[Records from a geometry dataset]
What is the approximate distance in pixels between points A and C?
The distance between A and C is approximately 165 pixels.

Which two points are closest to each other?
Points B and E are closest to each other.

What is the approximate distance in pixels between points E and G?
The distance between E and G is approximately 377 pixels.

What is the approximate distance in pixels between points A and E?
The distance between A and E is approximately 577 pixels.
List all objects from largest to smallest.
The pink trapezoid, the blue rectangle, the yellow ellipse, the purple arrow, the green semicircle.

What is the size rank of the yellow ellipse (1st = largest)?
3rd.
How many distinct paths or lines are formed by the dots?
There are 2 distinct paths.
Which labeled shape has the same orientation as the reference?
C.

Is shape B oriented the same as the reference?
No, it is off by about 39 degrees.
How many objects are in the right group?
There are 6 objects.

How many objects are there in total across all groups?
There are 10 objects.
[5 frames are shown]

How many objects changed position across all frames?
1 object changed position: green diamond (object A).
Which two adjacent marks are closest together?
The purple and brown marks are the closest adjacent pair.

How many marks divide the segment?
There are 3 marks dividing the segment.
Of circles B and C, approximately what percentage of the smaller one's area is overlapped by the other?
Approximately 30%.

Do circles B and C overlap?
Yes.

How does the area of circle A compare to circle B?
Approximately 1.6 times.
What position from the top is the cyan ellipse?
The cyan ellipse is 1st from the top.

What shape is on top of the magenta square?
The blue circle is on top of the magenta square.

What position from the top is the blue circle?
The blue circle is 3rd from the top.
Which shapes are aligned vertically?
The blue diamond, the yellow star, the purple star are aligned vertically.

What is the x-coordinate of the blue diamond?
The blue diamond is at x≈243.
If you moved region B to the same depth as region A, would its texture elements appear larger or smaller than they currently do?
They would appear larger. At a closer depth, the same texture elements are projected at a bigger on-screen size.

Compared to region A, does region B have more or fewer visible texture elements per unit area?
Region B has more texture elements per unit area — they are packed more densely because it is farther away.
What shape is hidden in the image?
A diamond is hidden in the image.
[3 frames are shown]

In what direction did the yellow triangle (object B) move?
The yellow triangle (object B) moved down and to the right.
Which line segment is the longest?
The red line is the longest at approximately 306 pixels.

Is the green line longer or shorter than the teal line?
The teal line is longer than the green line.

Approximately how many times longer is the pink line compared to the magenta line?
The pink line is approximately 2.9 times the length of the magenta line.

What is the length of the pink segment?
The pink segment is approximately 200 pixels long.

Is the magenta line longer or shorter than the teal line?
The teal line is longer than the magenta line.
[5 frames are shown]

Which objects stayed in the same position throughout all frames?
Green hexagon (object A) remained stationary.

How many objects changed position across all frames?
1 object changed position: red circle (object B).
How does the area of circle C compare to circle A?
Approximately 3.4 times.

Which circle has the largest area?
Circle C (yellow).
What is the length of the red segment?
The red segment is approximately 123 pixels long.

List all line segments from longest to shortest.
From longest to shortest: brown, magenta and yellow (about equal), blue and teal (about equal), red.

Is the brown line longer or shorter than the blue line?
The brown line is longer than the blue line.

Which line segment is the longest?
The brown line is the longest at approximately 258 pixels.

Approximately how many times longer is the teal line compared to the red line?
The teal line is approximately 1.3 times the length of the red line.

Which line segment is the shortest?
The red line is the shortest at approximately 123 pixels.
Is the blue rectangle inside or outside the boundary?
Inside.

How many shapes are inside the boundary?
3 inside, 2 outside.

## TASK DESCRIPTION
Transcribe all entries exactly as they are given.

## OUTPUT OF THE TASK
What is the approximate distance in pixels between points A and C?
The distance between A and C is approximately 165 pixels.

Which two points are closest to each other?
Points B and E are closest to each other.

What is the approximate distance in pixels between points E and G?
The distance between E and G is approximately 377 pixels.

What is the approximate distance in pixels between points A and E?
The distance between A and E is approximately 577 pixels.
List all objects from largest to smallest.
The pink trapezoid, the blue rectangle, the yellow ellipse, the purple arrow, the green semicircle.

What is the size rank of the yellow ellipse (1st = largest)?
3rd.
How many distinct paths or lines are formed by the dots?
There are 2 distinct paths.
Which labeled shape has the same orientation as the reference?
C.

Is shape B oriented the same as the reference?
No, it is off by about 39 degrees.
How many objects are in the right group?
There are 6 objects.

How many objects are there in total across all groups?
There are 10 objects.
[5 frames are shown]

How many objects changed position across all frames?
1 object changed position: green diamond (object A).
Which two adjacent marks are closest together?
The purple and brown marks are the closest adjacent pair.

How many marks divide the segment?
There are 3 marks dividing the segment.
Of circles B and C, approximately what percentage of the smaller one's area is overlapped by the other?
Approximately 30%.

Do circles B and C overlap?
Yes.

How does the area of circle A compare to circle B?
Approximately 1.6 times.
What position from the top is the cyan ellipse?
The cyan ellipse is 1st from the top.

What shape is on top of the magenta square?
The blue circle is on top of the magenta square.

What position from the top is the blue circle?
The blue circle is 3rd from the top.
Which shapes are aligned vertically?
The blue diamond, the yellow star, the purple star are aligned vertically.

What is the x-coordinate of the blue diamond?
The blue diamond is at x≈243.
If you moved region B to the same depth as region A, would its texture elements appear larger or smaller than they currently do?
They would appear larger. At a closer depth, the same texture elements are projected at a bigger on-screen size.

Compared to region A, does region B have more or fewer visible texture elements per unit area?
Region B has more texture elements per unit area — they are packed more densely because it is farther away.
What shape is hidden in the image?
A diamond is hidden in the image.
[3 frames are shown]

In what direction did the yellow triangle (object B) move?
The yellow triangle (object B) moved down and to the right.
Which line segment is the longest?
The red line is the longest at approximately 306 pixels.

Is the green line longer or shorter than the teal line?
The teal line is longer than the green line.

Approximately how many times longer is the pink line compared to the magenta line?
The pink line is approximately 2.9 times the length of the magenta line.

What is the length of the pink segment?
The pink segment is approximately 200 pixels long.

Is the magenta line longer or shorter than the teal line?
The teal line is longer than the magenta line.
[5 frames are shown]

Which objects stayed in the same position throughout all frames?
Green hexagon (object A) remained stationary.

How many objects changed position across all frames?
1 object changed position: red circle (object B).
How does the area of circle C compare to circle A?
Approximately 3.4 times.

Which circle has the largest area?
Circle C (yellow).
What is the length of the red segment?
The red segment is approximately 123 pixels long.

List all line segments from longest to shortest.
From longest to shortest: brown, magenta and yellow (about equal), blue and teal (about equal), red.

Is the brown line longer or shorter than the blue line?
The brown line is longer than the blue line.

Which line segment is the longest?
The brown line is the longest at approximately 258 pixels.

Approximately how many times longer is the teal line compared to the red line?
The teal line is approximately 1.3 times the length of the red line.

Which line segment is the shortest?
The red line is the shortest at approximately 123 pixels.
Is the blue rectangle inside or outside the boundary?
Inside.

How many shapes are inside the boundary?
3 inside, 2 outside.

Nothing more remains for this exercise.